**Data provided**
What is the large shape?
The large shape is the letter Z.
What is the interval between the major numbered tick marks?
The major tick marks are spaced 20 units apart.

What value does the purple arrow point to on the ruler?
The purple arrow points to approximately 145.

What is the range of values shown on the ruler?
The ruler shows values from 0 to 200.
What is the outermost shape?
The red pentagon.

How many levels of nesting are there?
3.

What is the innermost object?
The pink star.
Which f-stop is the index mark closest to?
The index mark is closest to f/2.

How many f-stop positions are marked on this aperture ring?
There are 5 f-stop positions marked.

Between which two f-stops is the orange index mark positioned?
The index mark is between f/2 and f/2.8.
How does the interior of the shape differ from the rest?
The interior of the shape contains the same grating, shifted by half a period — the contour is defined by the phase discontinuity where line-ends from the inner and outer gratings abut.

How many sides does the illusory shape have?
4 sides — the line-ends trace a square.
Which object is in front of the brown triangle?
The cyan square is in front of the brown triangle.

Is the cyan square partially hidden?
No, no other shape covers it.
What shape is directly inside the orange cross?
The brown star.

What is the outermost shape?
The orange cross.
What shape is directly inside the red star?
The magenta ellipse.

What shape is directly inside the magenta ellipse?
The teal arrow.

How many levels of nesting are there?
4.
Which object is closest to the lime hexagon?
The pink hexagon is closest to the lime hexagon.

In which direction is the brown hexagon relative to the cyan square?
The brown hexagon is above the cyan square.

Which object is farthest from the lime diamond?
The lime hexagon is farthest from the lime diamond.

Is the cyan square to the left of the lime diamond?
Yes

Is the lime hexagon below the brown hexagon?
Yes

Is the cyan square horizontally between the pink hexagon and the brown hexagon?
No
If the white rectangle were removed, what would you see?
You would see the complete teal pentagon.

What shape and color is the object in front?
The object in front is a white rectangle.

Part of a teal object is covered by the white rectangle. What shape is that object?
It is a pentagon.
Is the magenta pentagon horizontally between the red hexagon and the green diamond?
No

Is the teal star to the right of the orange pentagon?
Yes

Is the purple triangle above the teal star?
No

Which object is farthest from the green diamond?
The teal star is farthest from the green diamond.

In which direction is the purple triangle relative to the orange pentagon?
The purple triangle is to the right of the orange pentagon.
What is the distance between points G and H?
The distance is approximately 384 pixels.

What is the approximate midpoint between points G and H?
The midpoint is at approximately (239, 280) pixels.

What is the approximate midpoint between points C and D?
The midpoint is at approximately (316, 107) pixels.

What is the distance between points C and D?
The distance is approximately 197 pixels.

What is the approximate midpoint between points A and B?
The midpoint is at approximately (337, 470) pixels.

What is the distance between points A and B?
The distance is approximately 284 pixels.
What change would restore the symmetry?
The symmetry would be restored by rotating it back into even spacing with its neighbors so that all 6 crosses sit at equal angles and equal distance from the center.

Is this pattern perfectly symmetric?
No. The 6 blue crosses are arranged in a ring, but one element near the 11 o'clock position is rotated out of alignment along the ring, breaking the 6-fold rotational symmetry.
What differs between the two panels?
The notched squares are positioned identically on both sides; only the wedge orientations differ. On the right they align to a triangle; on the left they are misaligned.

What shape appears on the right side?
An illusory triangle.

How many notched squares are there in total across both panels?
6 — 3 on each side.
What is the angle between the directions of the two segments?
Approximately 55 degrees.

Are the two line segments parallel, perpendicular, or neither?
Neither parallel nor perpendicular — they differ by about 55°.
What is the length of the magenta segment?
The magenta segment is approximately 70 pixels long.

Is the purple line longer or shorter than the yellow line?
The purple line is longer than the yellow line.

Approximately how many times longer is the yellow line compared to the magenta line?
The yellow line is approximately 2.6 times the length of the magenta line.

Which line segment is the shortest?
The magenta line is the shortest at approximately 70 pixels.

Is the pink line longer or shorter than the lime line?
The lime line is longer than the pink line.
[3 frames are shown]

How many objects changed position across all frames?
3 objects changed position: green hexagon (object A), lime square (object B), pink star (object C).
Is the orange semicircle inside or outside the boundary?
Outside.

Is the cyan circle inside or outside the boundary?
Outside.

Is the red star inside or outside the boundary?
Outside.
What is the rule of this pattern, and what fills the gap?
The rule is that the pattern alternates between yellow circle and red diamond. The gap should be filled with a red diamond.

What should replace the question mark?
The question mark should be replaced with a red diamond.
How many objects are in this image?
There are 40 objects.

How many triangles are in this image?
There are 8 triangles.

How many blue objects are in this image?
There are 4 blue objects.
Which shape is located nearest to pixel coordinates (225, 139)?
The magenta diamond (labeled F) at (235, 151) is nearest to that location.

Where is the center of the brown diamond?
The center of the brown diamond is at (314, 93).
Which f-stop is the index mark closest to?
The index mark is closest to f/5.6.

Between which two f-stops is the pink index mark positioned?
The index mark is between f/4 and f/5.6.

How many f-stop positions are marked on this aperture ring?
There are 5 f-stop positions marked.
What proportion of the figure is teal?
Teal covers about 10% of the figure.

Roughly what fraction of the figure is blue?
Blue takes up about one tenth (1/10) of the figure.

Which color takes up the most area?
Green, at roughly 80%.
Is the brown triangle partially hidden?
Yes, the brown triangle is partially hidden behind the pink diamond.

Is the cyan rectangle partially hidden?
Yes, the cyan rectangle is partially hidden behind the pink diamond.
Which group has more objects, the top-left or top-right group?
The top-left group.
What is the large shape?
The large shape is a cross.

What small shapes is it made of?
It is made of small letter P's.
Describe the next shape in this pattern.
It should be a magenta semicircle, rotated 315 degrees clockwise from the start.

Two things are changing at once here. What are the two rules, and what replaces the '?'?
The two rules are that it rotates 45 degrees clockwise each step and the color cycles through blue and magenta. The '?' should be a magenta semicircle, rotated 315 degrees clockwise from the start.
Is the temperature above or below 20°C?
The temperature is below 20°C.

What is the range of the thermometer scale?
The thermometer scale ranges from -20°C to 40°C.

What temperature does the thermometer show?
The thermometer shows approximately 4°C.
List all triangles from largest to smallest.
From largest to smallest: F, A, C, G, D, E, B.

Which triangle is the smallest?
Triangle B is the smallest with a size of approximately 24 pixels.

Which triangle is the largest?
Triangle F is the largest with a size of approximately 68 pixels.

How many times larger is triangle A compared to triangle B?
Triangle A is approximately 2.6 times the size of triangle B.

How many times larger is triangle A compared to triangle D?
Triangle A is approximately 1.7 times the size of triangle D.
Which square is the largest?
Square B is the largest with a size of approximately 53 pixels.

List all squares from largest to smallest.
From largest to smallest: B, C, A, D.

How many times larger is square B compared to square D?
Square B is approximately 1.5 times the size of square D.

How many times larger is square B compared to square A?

**Task description**
Print the listing above in full, exactly as it is.

**Result of the task**
What is the large shape?
The large shape is the letter Z.
What is the interval between the major numbered tick marks?
The major tick marks are spaced 20 units apart.

What value does the purple arrow point to on the ruler?
The purple arrow points to approximately 145.

What is the range of values shown on the ruler?
The ruler shows values from 0 to 200.
What is the outermost shape?
The red pentagon.

How many levels of nesting are there?
3.

What is the innermost object?
The pink star.
Which f-stop is the index mark closest to?
The index mark is closest to f/2.

How many f-stop positions are marked on this aperture ring?
There are 5 f-stop positions marked.

Between which two f-stops is the orange index mark positioned?
The index mark is between f/2 and f/2.8.
How does the interior of the shape differ from the rest?
The interior of the shape contains the same grating, shifted by half a period — the contour is defined by the phase discontinuity where line-ends from the inner and outer gratings abut.

How many sides does the illusory shape have?
4 sides — the line-ends trace a square.
Which object is in front of the brown triangle?
The cyan square is in front of the brown triangle.

Is the cyan square partially hidden?
No, no other shape covers it.
What shape is directly inside the orange cross?
The brown star.

What is the outermost shape?
The orange cross.
What shape is directly inside the red star?
The magenta ellipse.

What shape is directly inside the magenta ellipse?
The teal arrow.

How many levels of nesting are there?
4.
Which object is closest to the lime hexagon?
The pink hexagon is closest to the lime hexagon.

In which direction is the brown hexagon relative to the cyan square?
The brown hexagon is above the cyan square.

Which object is farthest from the lime diamond?
The lime hexagon is farthest from the lime diamond.

Is the cyan square to the left of the lime diamond?
Yes

Is the lime hexagon below the brown hexagon?
Yes

Is the cyan square horizontally between the pink hexagon and the brown hexagon?
No
If the white rectangle were removed, what would you see?
You would see the complete teal pentagon.

What shape and color is the object in front?
The object in front is a white rectangle.

Part of a teal object is covered by the white rectangle. What shape is that object?
It is a pentagon.
Is the magenta pentagon horizontally between the red hexagon and the green diamond?
No

Is the teal star to the right of the orange pentagon?
Yes

Is the purple triangle above the teal star?
No

Which object is farthest from the green diamond?
The teal star is farthest from the green diamond.

In which direction is the purple triangle relative to the orange pentagon?
The purple triangle is to the right of the orange pentagon.
What is the distance between points G and H?
The distance is approximately 384 pixels.

What is the approximate midpoint between points G and H?
The midpoint is at approximately (239, 280) pixels.

What is the approximate midpoint between points C and D?
The midpoint is at approximately (316, 107) pixels.

What is the distance between points C and D?
The distance is approximately 197 pixels.

What is the approximate midpoint between points A and B?
The midpoint is at approximately (337, 470) pixels.

What is the distance between points A and B?
The distance is approximately 284 pixels.
What change would restore the symmetry?
The symmetry would be restored by rotating it back into even spacing with its neighbors so that all 6 crosses sit at equal angles and equal distance from the center.

Is this pattern perfectly symmetric?
No. The 6 blue crosses are arranged in a ring, but one element near the 11 o'clock position is rotated out of alignment along the ring, breaking the 6-fold rotational symmetry.
What differs between the two panels?
The notched squares are positioned identically on both sides; only the wedge orientations differ. On the right they align to a triangle; on the left they are misaligned.

What shape appears on the right side?
An illusory triangle.

How many notched squares are there in total across both panels?
6 — 3 on each side.
What is the angle between the directions of the two segments?
Approximately 55 degrees.

Are the two line segments parallel, perpendicular, or neither?
Neither parallel nor perpendicular — they differ by about 55°.
What is the length of the magenta segment?
The magenta segment is approximately 70 pixels long.

Is the purple line longer or shorter than the yellow line?
The purple line is longer than the yellow line.

Approximately how many times longer is the yellow line compared to the magenta line?
The yellow line is approximately 2.6 times the length of the magenta line.

Which line segment is the shortest?
The magenta line is the shortest at approximately 70 pixels.

Is the pink line longer or shorter than the lime line?
The lime line is longer than the pink line.
[3 frames are shown]

How many objects changed position across all frames?
3 objects changed position: green hexagon (object A), lime square (object B), pink star (object C).
Is the orange semicircle inside or outside the boundary?
Outside.

Is the cyan circle inside or outside the boundary?
Outside.

Is the red star inside or outside the boundary?
Outside.
What is the rule of this pattern, and what fills the gap?
The rule is that the pattern alternates between yellow circle and red diamond. The gap should be filled with a red diamond.

What should replace the question mark?
The question mark should be replaced with a red diamond.
How many objects are in this image?
There are 40 objects.

How many triangles are in this image?
There are 8 triangles.

How many blue objects are in this image?
There are 4 blue objects.
Which shape is located nearest to pixel coordinates (225, 139)?
The magenta diamond (labeled F) at (235, 151) is nearest to that location.

Where is the center of the brown diamond?
The center of the brown diamond is at (314, 93).
Which f-stop is the index mark closest to?
The index mark is closest to f/5.6.

Between which two f-stops is the pink index mark positioned?
The index mark is between f/4 and f/5.6.

How many f-stop positions are marked on this aperture ring?
There are 5 f-stop positions marked.
What proportion of the figure is teal?
Teal covers about 10% of the figure.

Roughly what fraction of the figure is blue?
Blue takes up about one tenth (1/10) of the figure.

Which color takes up the most area?
Green, at roughly 80%.
Is the brown triangle partially hidden?
Yes, the brown triangle is partially hidden behind the pink diamond.

Is the cyan rectangle partially hidden?
Yes, the cyan rectangle is partially hidden behind the pink diamond.
Which group has more objects, the top-left or top-right group?
The top-left group.
What is the large shape?
The large shape is a cross.

What small shapes is it made of?
It is made of small letter P's.
Describe the next shape in this pattern.
It should be a magenta semicircle, rotated 315 degrees clockwise from the start.

Two things are changing at once here. What are the two rules, and what replaces the '?'?
The two rules are that it rotates 45 degrees clockwise each step and the color cycles through blue and magenta. The '?' should be a magenta semicircle, rotated 315 degrees clockwise from the start.
Is the temperature above or below 20°C?
The temperature is below 20°C.

What is the range of the thermometer scale?
The thermometer scale ranges from -20°C to 40°C.

What temperature does the thermometer show?
The thermometer shows approximately 4°C.
List all triangles from largest to smallest.
From largest to smallest: F, A, C, G, D, E, B.

Which triangle is the smallest?
Triangle B is the smallest with a size of approximately 24 pixels.

Which triangle is the largest?
Triangle F is the largest with a size of approximately 68 pixels.

How many times larger is triangle A compared to triangle B?
Triangle A is approximately 2.6 times the size of triangle B.

How many times larger is triangle A compared to triangle D?
Triangle A is approximately 1.7 times the size of triangle D.
Which square is the largest?
Square B is the largest with a size of approximately 53 pixels.

List all squares from largest to smallest.
From largest to smallest: B, C, A, D.

How many times larger is square B compared to square D?
Square B is approximately 1.5 times the size of square D.

How many times larger is square B compared to square A?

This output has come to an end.